** Start Dataset extract **

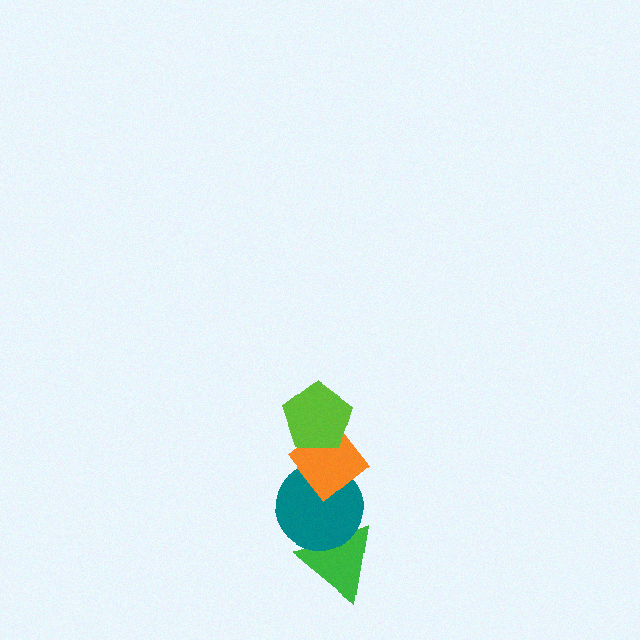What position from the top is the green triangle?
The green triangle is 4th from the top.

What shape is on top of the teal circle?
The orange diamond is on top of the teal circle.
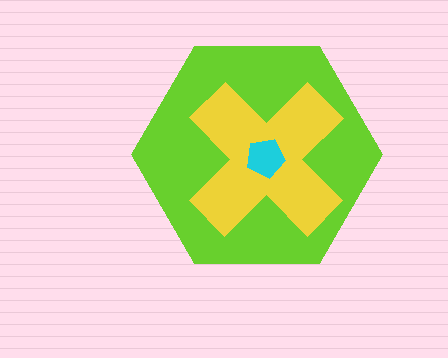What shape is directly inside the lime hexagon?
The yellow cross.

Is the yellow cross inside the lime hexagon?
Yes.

** End Dataset extract **
** Start Dataset extract **

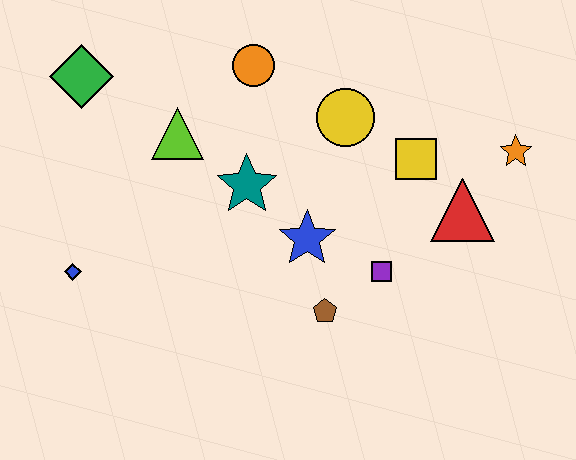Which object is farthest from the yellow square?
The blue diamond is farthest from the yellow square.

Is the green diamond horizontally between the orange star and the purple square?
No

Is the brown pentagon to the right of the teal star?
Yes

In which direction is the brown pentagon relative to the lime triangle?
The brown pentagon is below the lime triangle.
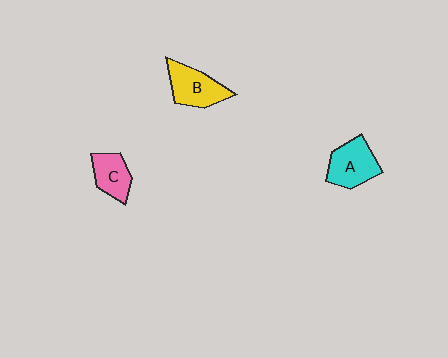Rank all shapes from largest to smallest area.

** End Dataset extract **

### Directions for this task:
The lines to reproduce run from the one above containing "Is the green diamond" through the one containing "Rank all shapes". Copy them exactly and leave out all pictures.

### Solution to the problem:
Is the green diamond horizontally between the orange star and the purple square?
No

Is the brown pentagon to the right of the teal star?
Yes

In which direction is the brown pentagon relative to the lime triangle?
The brown pentagon is below the lime triangle.
Rank all shapes from largest to smallest area.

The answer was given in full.